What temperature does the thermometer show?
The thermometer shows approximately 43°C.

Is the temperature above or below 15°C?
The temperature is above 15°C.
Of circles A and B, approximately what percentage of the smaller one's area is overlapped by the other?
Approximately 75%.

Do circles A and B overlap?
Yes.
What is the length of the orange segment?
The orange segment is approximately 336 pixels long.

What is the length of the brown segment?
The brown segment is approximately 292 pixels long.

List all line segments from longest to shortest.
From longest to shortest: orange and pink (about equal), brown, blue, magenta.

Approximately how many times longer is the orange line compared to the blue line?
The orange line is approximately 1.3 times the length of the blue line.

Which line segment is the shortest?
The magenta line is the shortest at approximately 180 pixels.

• • •

**Problem requirements**.
Copy out the material above in full so that every line matches the original.

**Response for this exercise**.
What temperature does the thermometer show?
The thermometer shows approximately 43°C.

Is the temperature above or below 15°C?
The temperature is above 15°C.
Of circles A and B, approximately what percentage of the smaller one's area is overlapped by the other?
Approximately 75%.

Do circles A and B overlap?
Yes.
What is the length of the orange segment?
The orange segment is approximately 336 pixels long.

What is the length of the brown segment?
The brown segment is approximately 292 pixels long.

List all line segments from longest to shortest.
From longest to shortest: orange and pink (about equal), brown, blue, magenta.

Approximately how many times longer is the orange line compared to the blue line?
The orange line is approximately 1.3 times the length of the blue line.

Which line segment is the shortest?
The magenta line is the shortest at approximately 180 pixels.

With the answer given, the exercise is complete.